## What this task involves:
Please output the records below in full, exactly as given, but without the images.

⟨

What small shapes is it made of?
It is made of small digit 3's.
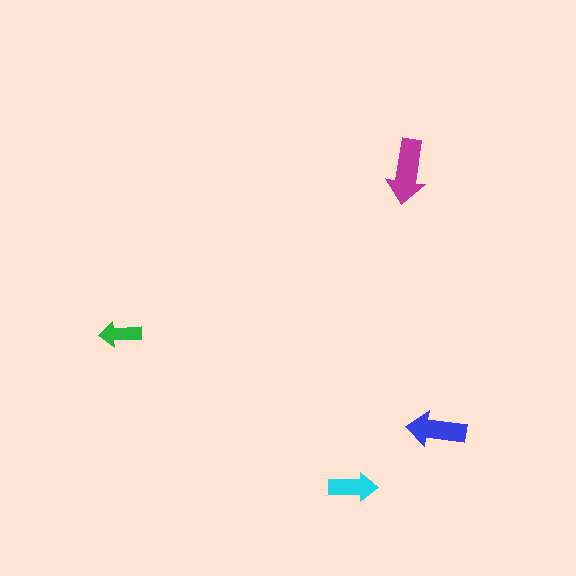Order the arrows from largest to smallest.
the magenta one, the blue one, the cyan one, the green one.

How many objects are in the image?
There are 4 objects in the image.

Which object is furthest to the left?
The green arrow is leftmost.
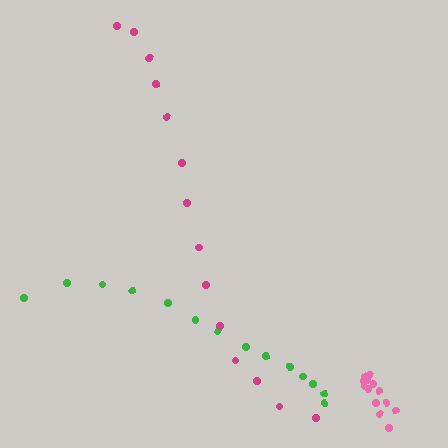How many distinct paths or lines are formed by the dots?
There are 3 distinct paths.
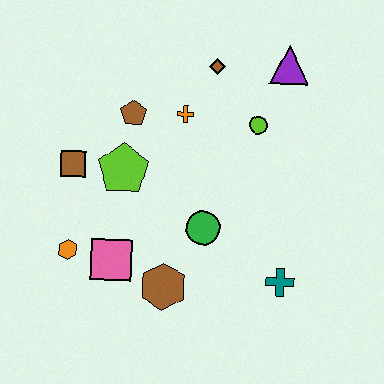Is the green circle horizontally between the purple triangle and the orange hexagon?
Yes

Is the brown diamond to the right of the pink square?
Yes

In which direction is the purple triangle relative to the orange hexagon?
The purple triangle is to the right of the orange hexagon.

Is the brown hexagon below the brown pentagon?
Yes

⟩

## Solution to the problem:
What small shapes is it made of?
It is made of small digit 3's.
Order the arrows from largest to smallest.
the magenta one, the blue one, the cyan one, the green one.

How many objects are in the image?
There are 4 objects in the image.

Which object is furthest to the left?
The green arrow is leftmost.
How many distinct paths or lines are formed by the dots?
There are 3 distinct paths.
Is the green circle horizontally between the purple triangle and the orange hexagon?
Yes

Is the brown diamond to the right of the pink square?
Yes

In which direction is the purple triangle relative to the orange hexagon?
The purple triangle is to the right of the orange hexagon.

Is the brown hexagon below the brown pentagon?
Yes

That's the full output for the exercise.